> TASK BRIEF
Please transcribe the data below exactly. Leave the pictures out.

Entries on shapes shown in images
>>>>>
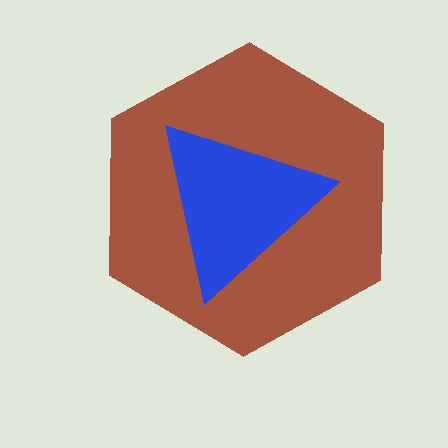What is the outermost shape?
The brown hexagon.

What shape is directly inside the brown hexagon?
The blue triangle.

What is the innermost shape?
The blue triangle.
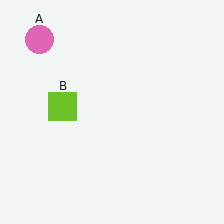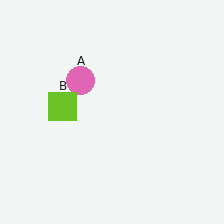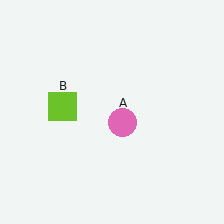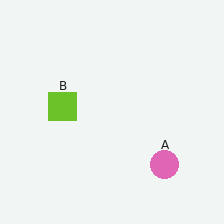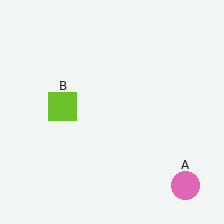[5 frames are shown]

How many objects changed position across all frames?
1 object changed position: pink circle (object A).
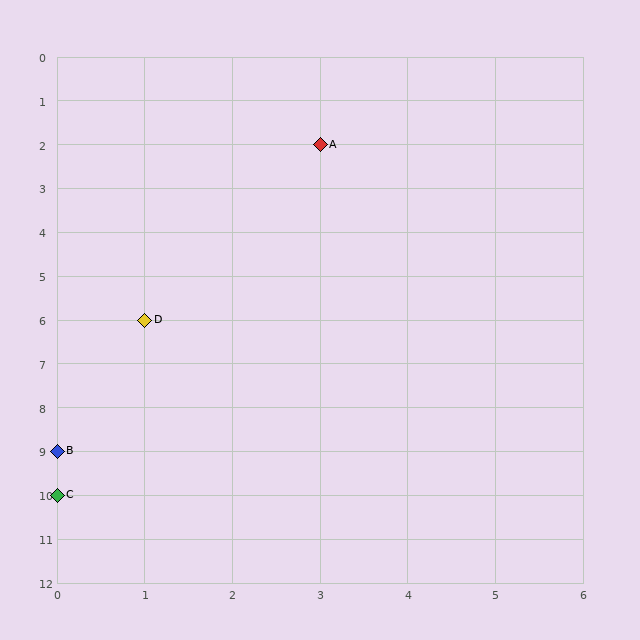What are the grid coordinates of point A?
Point A is at grid coordinates (3, 2).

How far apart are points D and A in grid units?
Points D and A are 2 columns and 4 rows apart (about 4.5 grid units diagonally).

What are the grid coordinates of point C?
Point C is at grid coordinates (0, 10).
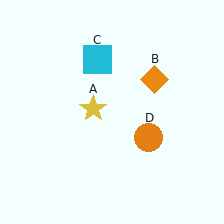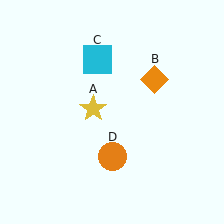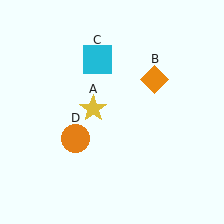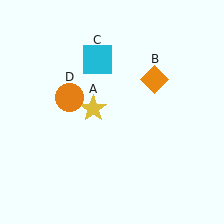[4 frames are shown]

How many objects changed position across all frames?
1 object changed position: orange circle (object D).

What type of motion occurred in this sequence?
The orange circle (object D) rotated clockwise around the center of the scene.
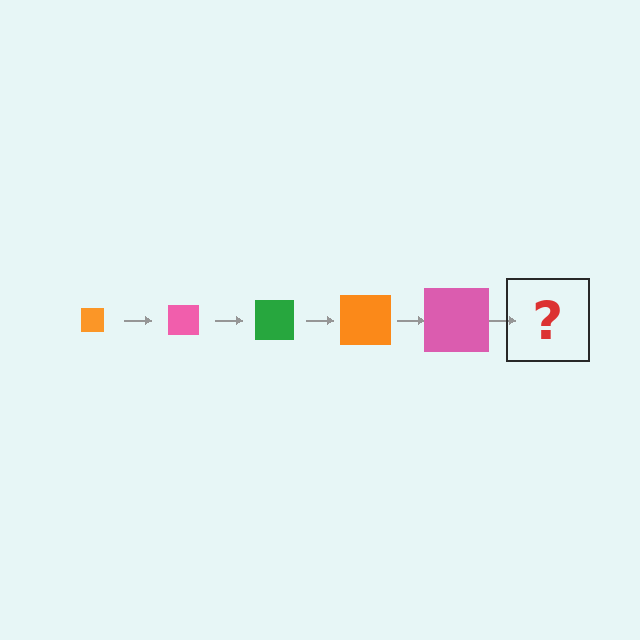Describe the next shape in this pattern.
It should be a green square, larger than the previous one.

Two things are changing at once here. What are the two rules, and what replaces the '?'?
The two rules are that the square grows larger each step and the color cycles through orange, pink, and green. The '?' should be a green square, larger than the previous one.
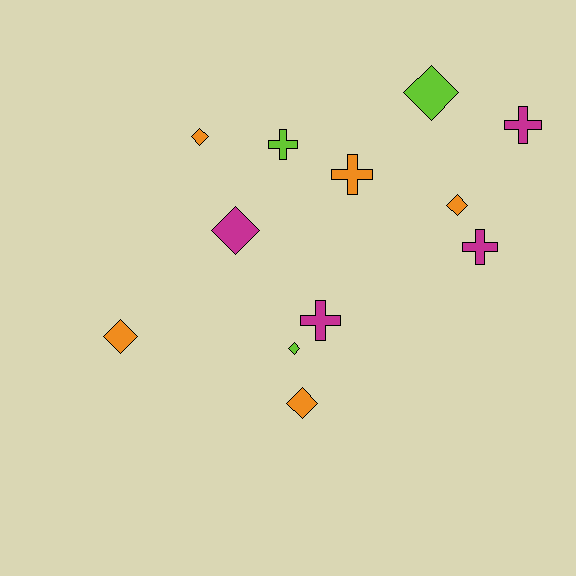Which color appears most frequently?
Orange, with 5 objects.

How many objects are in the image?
There are 12 objects.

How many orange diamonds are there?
There are 4 orange diamonds.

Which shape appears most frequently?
Diamond, with 7 objects.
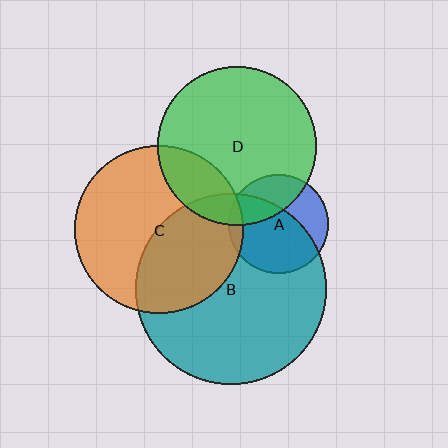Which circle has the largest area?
Circle B (teal).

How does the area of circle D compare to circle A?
Approximately 2.5 times.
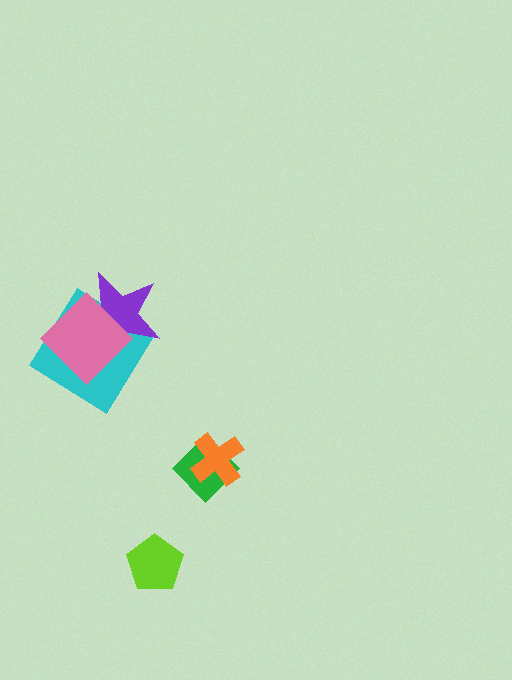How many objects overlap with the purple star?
2 objects overlap with the purple star.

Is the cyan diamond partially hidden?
Yes, it is partially covered by another shape.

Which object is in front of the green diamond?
The orange cross is in front of the green diamond.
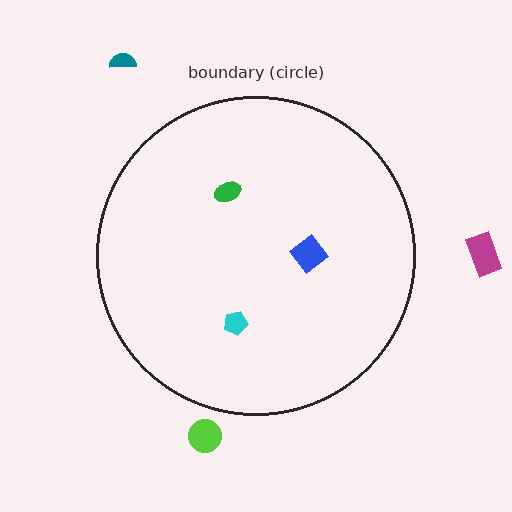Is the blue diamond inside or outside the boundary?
Inside.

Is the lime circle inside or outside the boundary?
Outside.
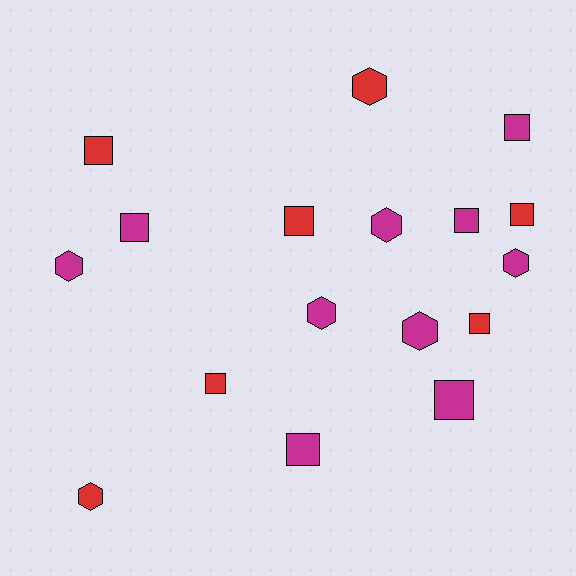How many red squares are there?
There are 5 red squares.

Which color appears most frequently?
Magenta, with 10 objects.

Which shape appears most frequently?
Square, with 10 objects.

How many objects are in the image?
There are 17 objects.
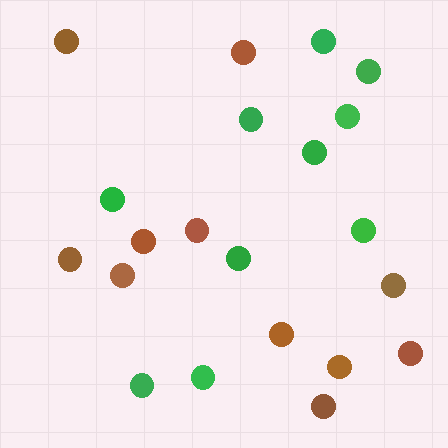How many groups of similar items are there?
There are 2 groups: one group of green circles (10) and one group of brown circles (11).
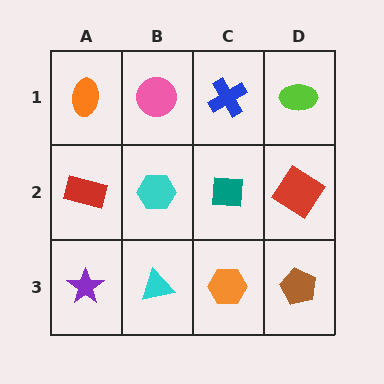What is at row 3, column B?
A cyan triangle.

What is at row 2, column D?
A red diamond.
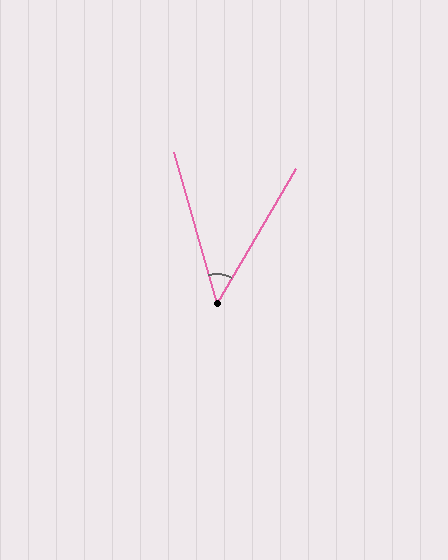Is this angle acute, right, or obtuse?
It is acute.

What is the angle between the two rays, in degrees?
Approximately 46 degrees.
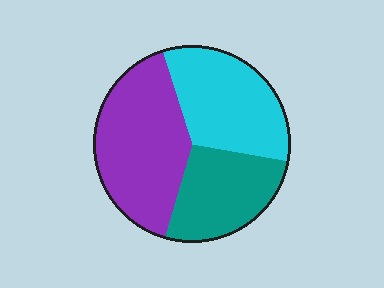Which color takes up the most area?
Purple, at roughly 40%.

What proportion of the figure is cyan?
Cyan takes up between a quarter and a half of the figure.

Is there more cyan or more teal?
Cyan.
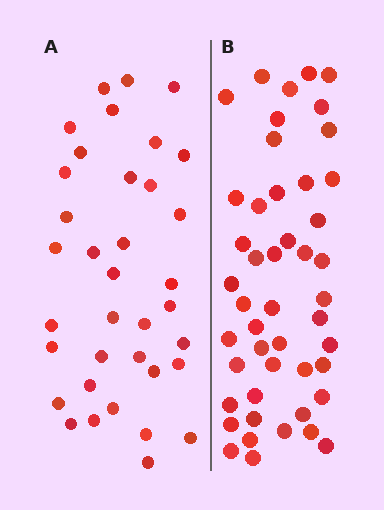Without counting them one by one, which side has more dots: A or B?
Region B (the right region) has more dots.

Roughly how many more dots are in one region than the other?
Region B has roughly 12 or so more dots than region A.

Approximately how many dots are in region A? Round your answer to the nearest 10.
About 40 dots. (The exact count is 36, which rounds to 40.)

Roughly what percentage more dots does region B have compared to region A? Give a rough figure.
About 30% more.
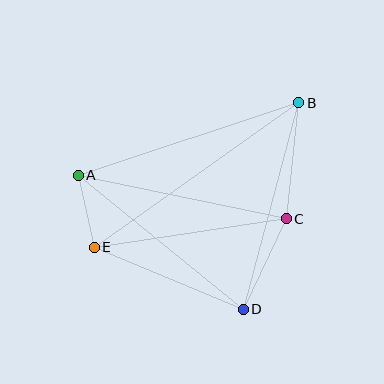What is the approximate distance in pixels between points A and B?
<<<<<
> ANSWER
What is the outermost shape?
The brown hexagon.

What shape is directly inside the brown hexagon?
The blue triangle.

What is the innermost shape?
The blue triangle.
[5 frames are shown]

How many objects changed position across all frames?
1 object changed position: pink circle (object A).
What are the grid coordinates of point A?
Point A is at grid coordinates (3, 2).

How far apart are points D and A in grid units?
Points D and A are 2 columns and 4 rows apart (about 4.5 grid units diagonally).

What are the grid coordinates of point C?
Point C is at grid coordinates (0, 10).
[4 frames are shown]

How many objects changed position across all frames?
1 object changed position: orange circle (object D).

What type of motion occurred in this sequence?
The orange circle (object D) rotated clockwise around the center of the scene.
Describe the next shape in this pattern.
It should be a green square, larger than the previous one.

Two things are changing at once here. What are the two rules, and what replaces the '?'?
The two rules are that the square grows larger each step and the color cycles through orange, pink, and green. The '?' should be a green square, larger than the previous one.
Which color appears most frequently?
Orange, with 5 objects.

How many objects are in the image?
There are 12 objects.

How many orange diamonds are there?
There are 4 orange diamonds.

Which shape appears most frequently?
Diamond, with 7 objects.
Which circle has the largest area?
Circle B (teal).

How does the area of circle D compare to circle A?
Approximately 2.5 times.
How many objects overlap with the purple star?
2 objects overlap with the purple star.

Is the cyan diamond partially hidden?
Yes, it is partially covered by another shape.

Which object is in front of the green diamond?
The orange cross is in front of the green diamond.
Is the blue diamond inside or outside the boundary?
Inside.

Is the lime circle inside or outside the boundary?
Outside.
How many red squares are there?
There are 5 red squares.

Which color appears most frequently?
Magenta, with 10 objects.

Which shape appears most frequently?
Square, with 10 objects.

How many objects are in the image?
There are 17 objects.
How many groups of similar items are there?
There are 2 groups: one group of green circles (10) and one group of brown circles (11).
What is at row 3, column B?
A cyan triangle.

What is at row 2, column D?
A red diamond.
Is this angle acute, right, or obtuse?
It is acute.

What is the angle between the two rays, in degrees?
Approximately 46 degrees.
Which color takes up the most area?
Purple, at roughly 40%.

What proportion of the figure is cyan?
Cyan takes up between a quarter and a half of the figure.

Is there more cyan or more teal?
Cyan.
Without counting them one by one, which side has more dots: A or B?
Region B (the right region) has more dots.

Roughly how many more dots are in one region than the other?
Region B has roughly 12 or so more dots than region A.

Approximately how many dots are in region A? Round your answer to the nearest 10.
About 40 dots. (The exact count is 36, which rounds to 40.)

Roughly what percentage more dots does region B have compared to region A? Give a rough figure.
About 30% more.
What is the approximate distance in pixels between points A and B?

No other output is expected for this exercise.